Extracted records:

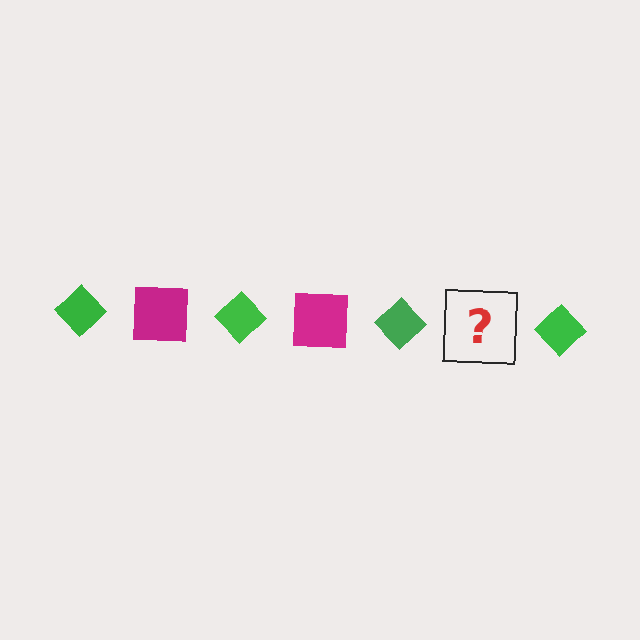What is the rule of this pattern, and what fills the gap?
The rule is that the pattern alternates between green diamond and magenta square. The gap should be filled with a magenta square.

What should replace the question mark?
The question mark should be replaced with a magenta square.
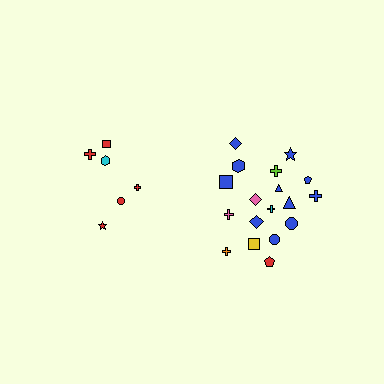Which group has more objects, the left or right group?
The right group.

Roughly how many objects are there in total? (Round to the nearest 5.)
Roughly 25 objects in total.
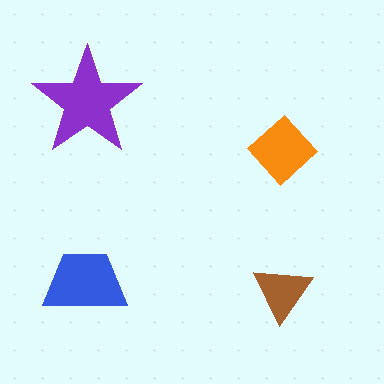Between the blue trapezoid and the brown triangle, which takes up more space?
The blue trapezoid.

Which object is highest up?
The purple star is topmost.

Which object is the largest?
The purple star.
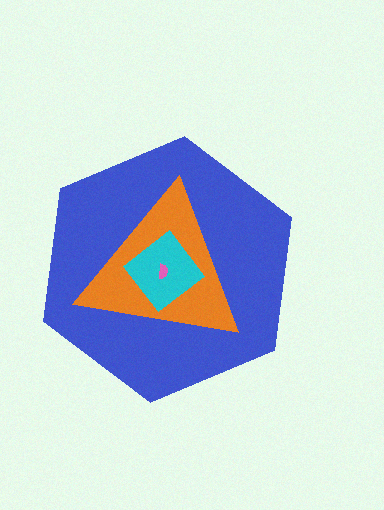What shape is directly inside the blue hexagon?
The orange triangle.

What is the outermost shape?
The blue hexagon.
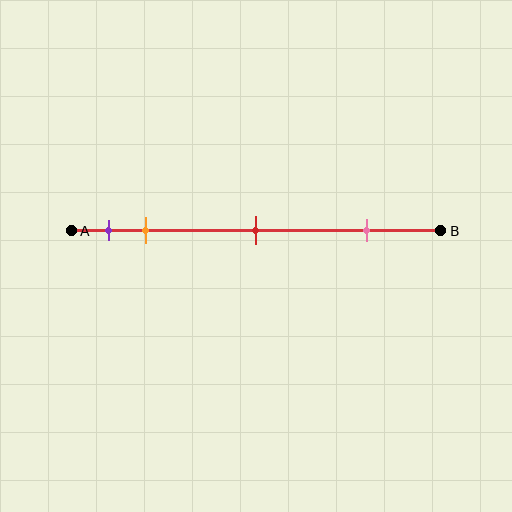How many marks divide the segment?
There are 4 marks dividing the segment.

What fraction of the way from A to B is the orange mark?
The orange mark is approximately 20% (0.2) of the way from A to B.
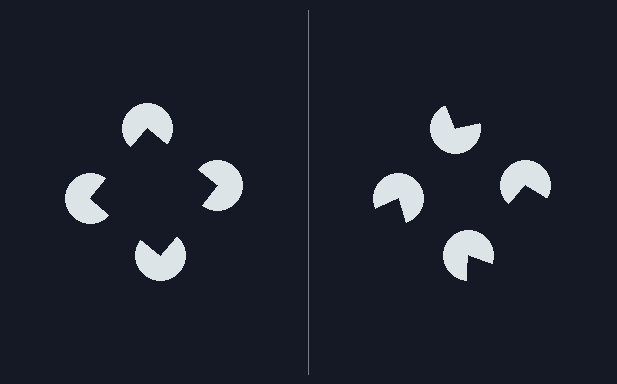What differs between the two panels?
The pac-man discs are positioned identically on both sides; only the wedge orientations differ. On the left they align to a square; on the right they are misaligned.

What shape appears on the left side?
An illusory square.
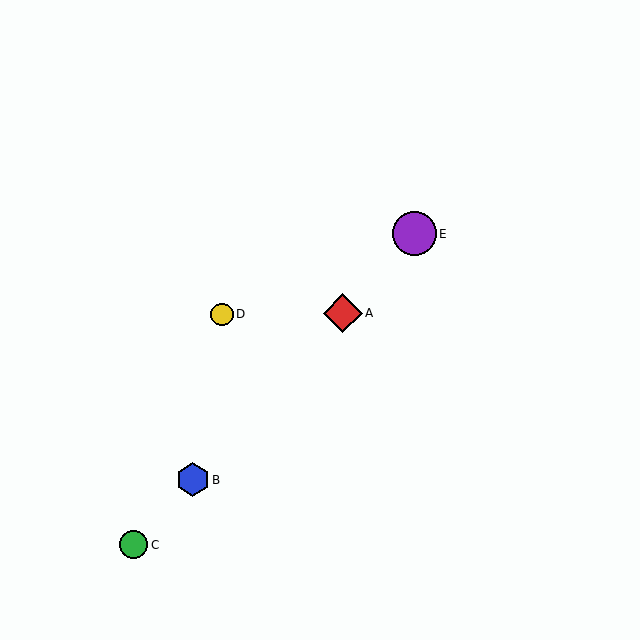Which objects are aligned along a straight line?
Objects A, B, C, E are aligned along a straight line.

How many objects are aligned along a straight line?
4 objects (A, B, C, E) are aligned along a straight line.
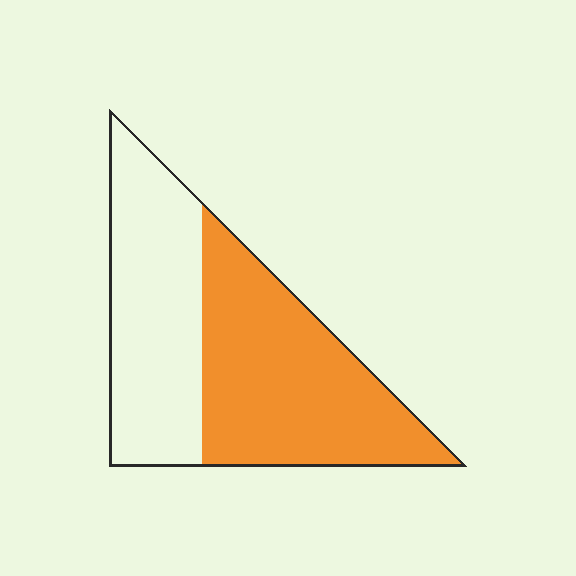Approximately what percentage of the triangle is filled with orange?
Approximately 55%.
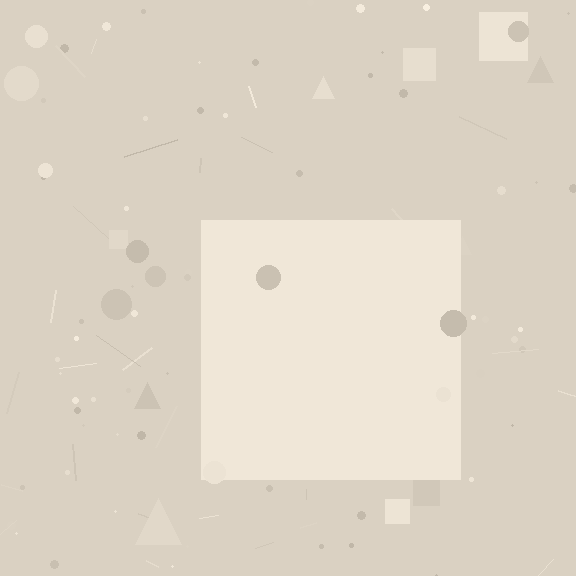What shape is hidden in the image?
A square is hidden in the image.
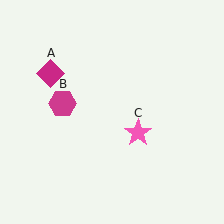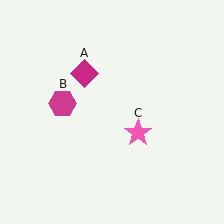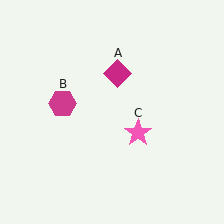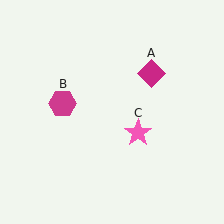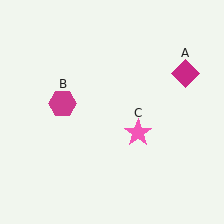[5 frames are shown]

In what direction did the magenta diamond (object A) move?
The magenta diamond (object A) moved right.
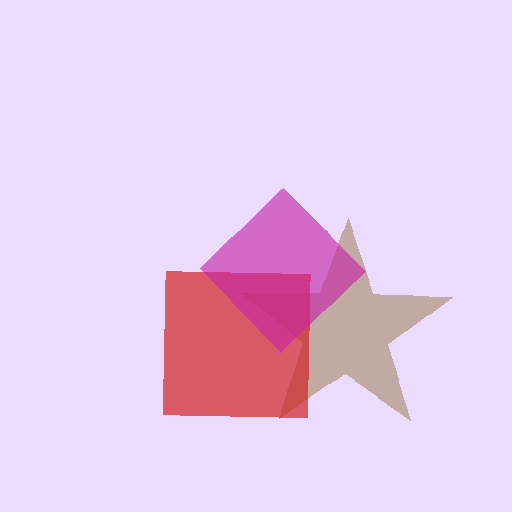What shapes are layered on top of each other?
The layered shapes are: a brown star, a red square, a magenta diamond.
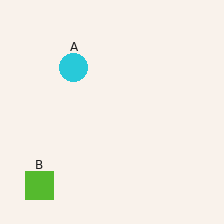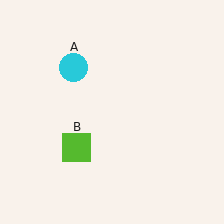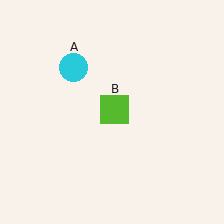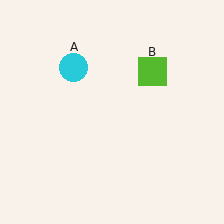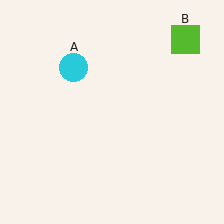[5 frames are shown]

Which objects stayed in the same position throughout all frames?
Cyan circle (object A) remained stationary.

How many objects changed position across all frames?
1 object changed position: lime square (object B).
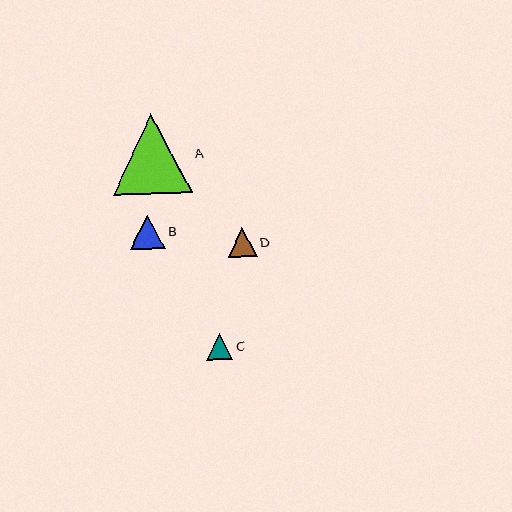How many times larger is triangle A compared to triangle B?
Triangle A is approximately 2.3 times the size of triangle B.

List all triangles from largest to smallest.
From largest to smallest: A, B, D, C.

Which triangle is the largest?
Triangle A is the largest with a size of approximately 79 pixels.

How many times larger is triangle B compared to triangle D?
Triangle B is approximately 1.2 times the size of triangle D.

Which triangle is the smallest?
Triangle C is the smallest with a size of approximately 26 pixels.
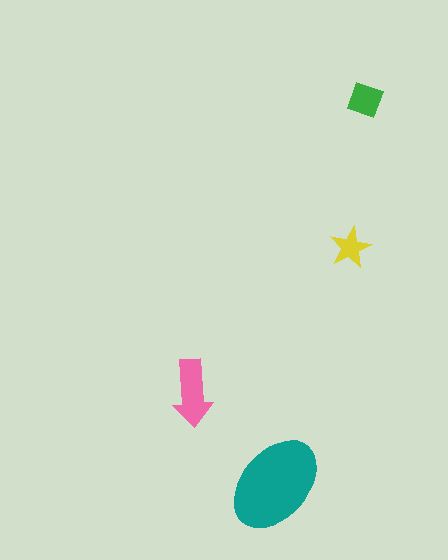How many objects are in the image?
There are 4 objects in the image.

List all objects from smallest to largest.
The yellow star, the green square, the pink arrow, the teal ellipse.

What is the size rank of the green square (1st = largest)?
3rd.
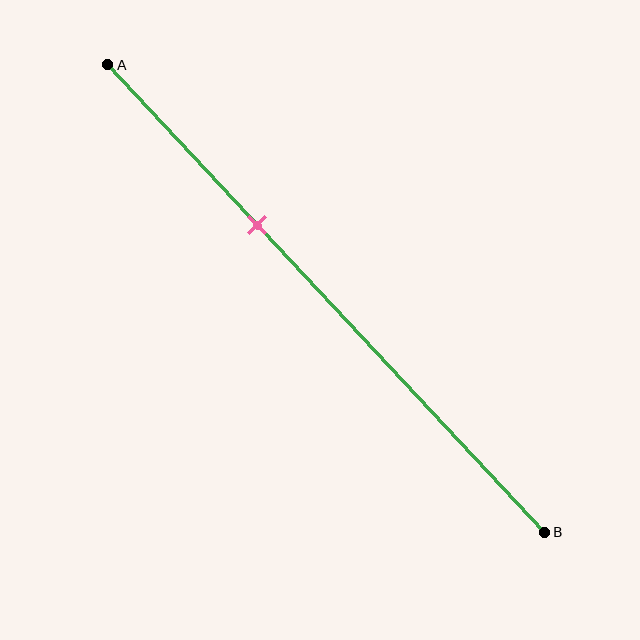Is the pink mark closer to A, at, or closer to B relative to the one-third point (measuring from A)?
The pink mark is approximately at the one-third point of segment AB.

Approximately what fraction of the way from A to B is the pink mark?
The pink mark is approximately 35% of the way from A to B.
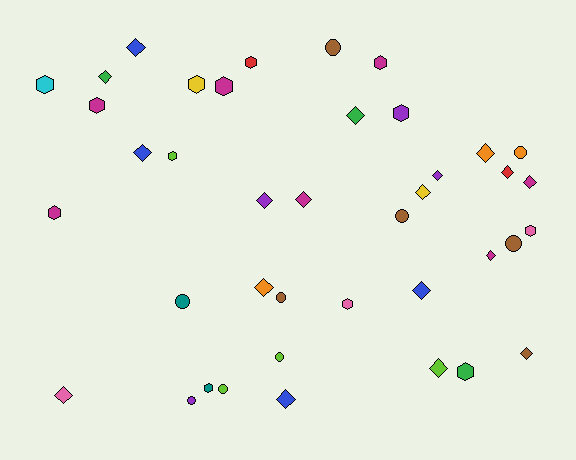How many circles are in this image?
There are 9 circles.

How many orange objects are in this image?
There are 3 orange objects.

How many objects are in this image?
There are 40 objects.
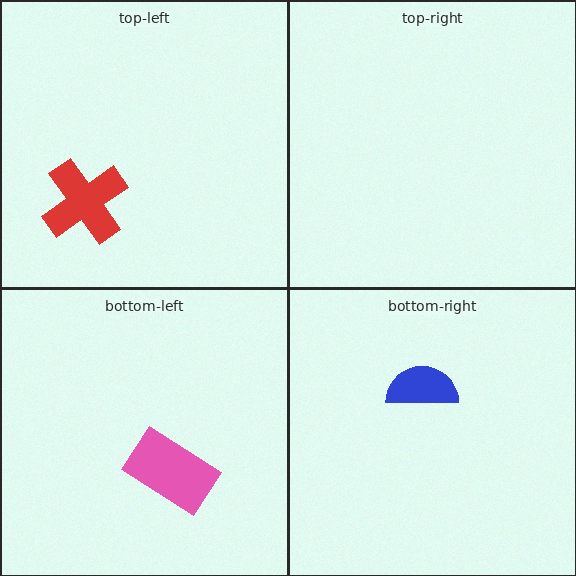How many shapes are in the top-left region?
1.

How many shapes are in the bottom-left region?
1.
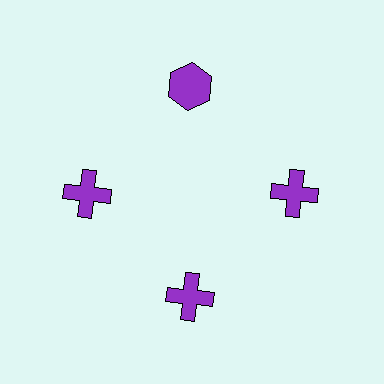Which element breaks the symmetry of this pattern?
The purple hexagon at roughly the 12 o'clock position breaks the symmetry. All other shapes are purple crosses.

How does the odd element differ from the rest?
It has a different shape: hexagon instead of cross.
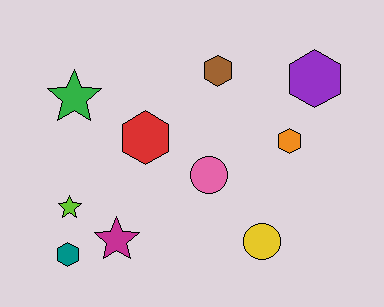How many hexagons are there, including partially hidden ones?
There are 5 hexagons.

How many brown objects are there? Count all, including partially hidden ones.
There is 1 brown object.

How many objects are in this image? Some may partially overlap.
There are 10 objects.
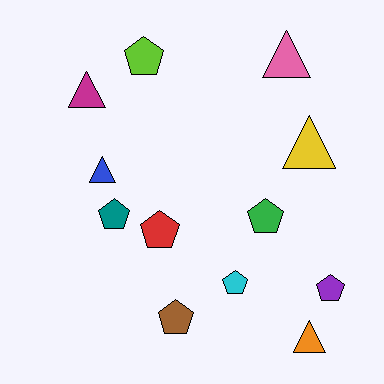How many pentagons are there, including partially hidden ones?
There are 7 pentagons.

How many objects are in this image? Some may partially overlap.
There are 12 objects.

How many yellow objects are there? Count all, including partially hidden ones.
There is 1 yellow object.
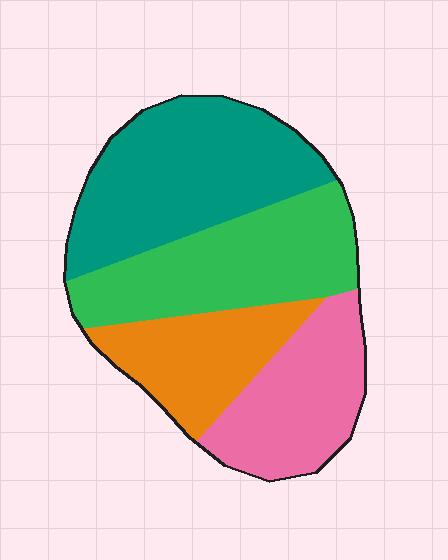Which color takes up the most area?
Teal, at roughly 35%.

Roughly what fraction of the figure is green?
Green covers 28% of the figure.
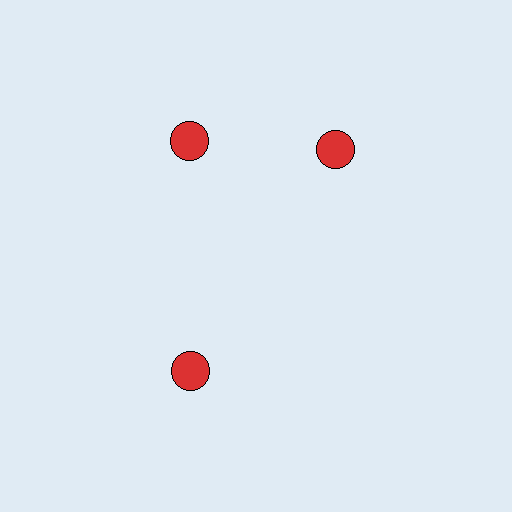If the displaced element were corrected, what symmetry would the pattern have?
It would have 3-fold rotational symmetry — the pattern would map onto itself every 120 degrees.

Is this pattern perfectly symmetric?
No. The 3 red circles are arranged in a ring, but one element near the 3 o'clock position is rotated out of alignment along the ring, breaking the 3-fold rotational symmetry.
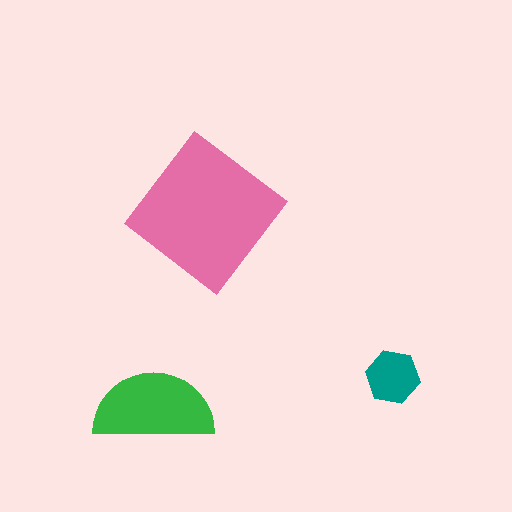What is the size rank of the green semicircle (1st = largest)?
2nd.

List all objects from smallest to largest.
The teal hexagon, the green semicircle, the pink diamond.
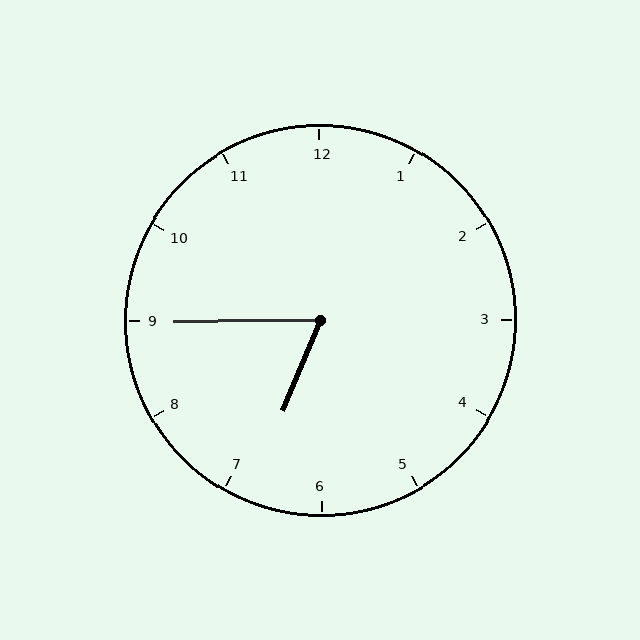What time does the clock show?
6:45.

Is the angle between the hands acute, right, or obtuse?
It is acute.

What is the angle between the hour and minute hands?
Approximately 68 degrees.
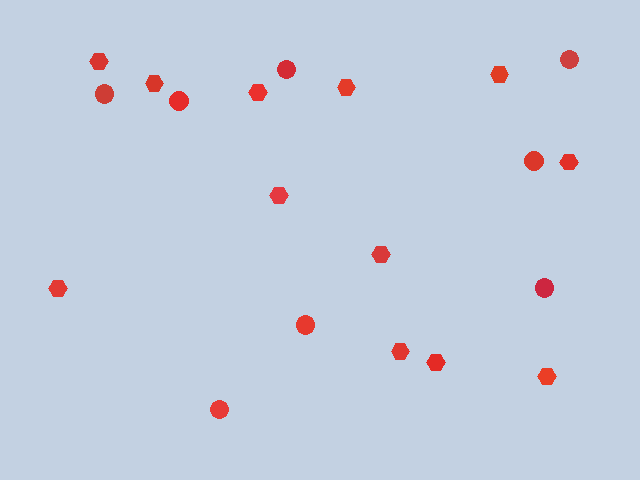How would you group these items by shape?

Exercise instructions: Write out the material above once more, exactly as it reads, with no pictures.

Finished answer:
What is the rule of this pattern, and what fills the gap?
The rule is that the pattern alternates between green diamond and magenta square. The gap should be filled with a magenta square.

What should replace the question mark?
The question mark should be replaced with a magenta square.
Which group has more objects, the left or right group?
The right group.

Roughly how many objects are there in total? (Round to the nearest 5.)
Roughly 25 objects in total.
Between the blue trapezoid and the brown triangle, which takes up more space?
The blue trapezoid.

Which object is highest up?
The purple star is topmost.

Which object is the largest?
The purple star.
What shape is directly inside the blue hexagon?
The orange triangle.

What is the outermost shape?
The blue hexagon.
How many marks divide the segment?
There are 4 marks dividing the segment.

What fraction of the way from A to B is the orange mark?
The orange mark is approximately 20% (0.2) of the way from A to B.
What differs between the two panels?
The pac-man discs are positioned identically on both sides; only the wedge orientations differ. On the left they align to a square; on the right they are misaligned.

What shape appears on the left side?
An illusory square.
Which objects are aligned along a straight line?
Objects A, B, C, E are aligned along a straight line.

How many objects are aligned along a straight line?
4 objects (A, B, C, E) are aligned along a straight line.
Approximately what percentage of the triangle is filled with orange?
Approximately 55%.
What shape is hidden in the image?
A square is hidden in the image.
[5 frames are shown]

In what direction did the magenta diamond (object A) move?
The magenta diamond (object A) moved right.
What shapes are layered on top of each other?
The layered shapes are: a brown star, a red square, a magenta diamond.
[5 frames are shown]

Which objects stayed in the same position throughout all frames?
Cyan circle (object A) remained stationary.

How many objects changed position across all frames?
1 object changed position: lime square (object B).
How many times larger is triangle A compared to triangle B?
Triangle A is approximately 2.3 times the size of triangle B.

List all triangles from largest to smallest.
From largest to smallest: A, B, D, C.

Which triangle is the largest?
Triangle A is the largest with a size of approximately 79 pixels.

How many times larger is triangle B compared to triangle D?
Triangle B is approximately 1.2 times the size of triangle D.

Which triangle is the smallest?
Triangle C is the smallest with a size of approximately 26 pixels.
How many objects are in the image?
There are 4 objects in the image.

List all objects from smallest to largest.
The yellow star, the green square, the pink arrow, the teal ellipse.

What is the size rank of the green square (1st = largest)?
3rd.
Is the pink mark closer to A, at, or closer to B relative to the one-third point (measuring from A)?
The pink mark is approximately at the one-third point of segment AB.

Approximately what fraction of the way from A to B is the pink mark?
The pink mark is approximately 35% of the way from A to B.
How many circles are in this image?
There are 9 circles.

How many orange objects are in this image?
There are 3 orange objects.

How many objects are in this image?
There are 40 objects.
How many shapes are in the top-left region?
1.

How many shapes are in the bottom-left region?
1.
Which element breaks the symmetry of this pattern?
The purple hexagon at roughly the 12 o'clock position breaks the symmetry. All other shapes are purple crosses.

How does the odd element differ from the rest?
It has a different shape: hexagon instead of cross.
How many hexagons are there, including partially hidden ones?
There are 5 hexagons.

How many brown objects are there? Count all, including partially hidden ones.
There is 1 brown object.

How many objects are in this image? Some may partially overlap.
There are 10 objects.
How many pentagons are there, including partially hidden ones?
There are 7 pentagons.

How many objects are in this image? Some may partially overlap.
There are 12 objects.

How many yellow objects are there? Count all, including partially hidden ones.
There is 1 yellow object.
Which color takes up the most area?
Teal, at roughly 35%.

Roughly what fraction of the figure is green?
Green covers 28% of the figure.
If the displaced element were corrected, what symmetry would the pattern have?
It would have 3-fold rotational symmetry — the pattern would map onto itself every 120 degrees.

Is this pattern perfectly symmetric?
No. The 3 red circles are arranged in a ring, but one element near the 3 o'clock position is rotated out of alignment along the ring, breaking the 3-fold rotational symmetry.
What is the size rank of the green semicircle (1st = largest)?
2nd.

List all objects from smallest to largest.
The teal hexagon, the green semicircle, the pink diamond.
What time does the clock show?
6:45.

Is the angle between the hands acute, right, or obtuse?
It is acute.

What is the angle between the hour and minute hands?
Approximately 68 degrees.
How would you group these items by shape?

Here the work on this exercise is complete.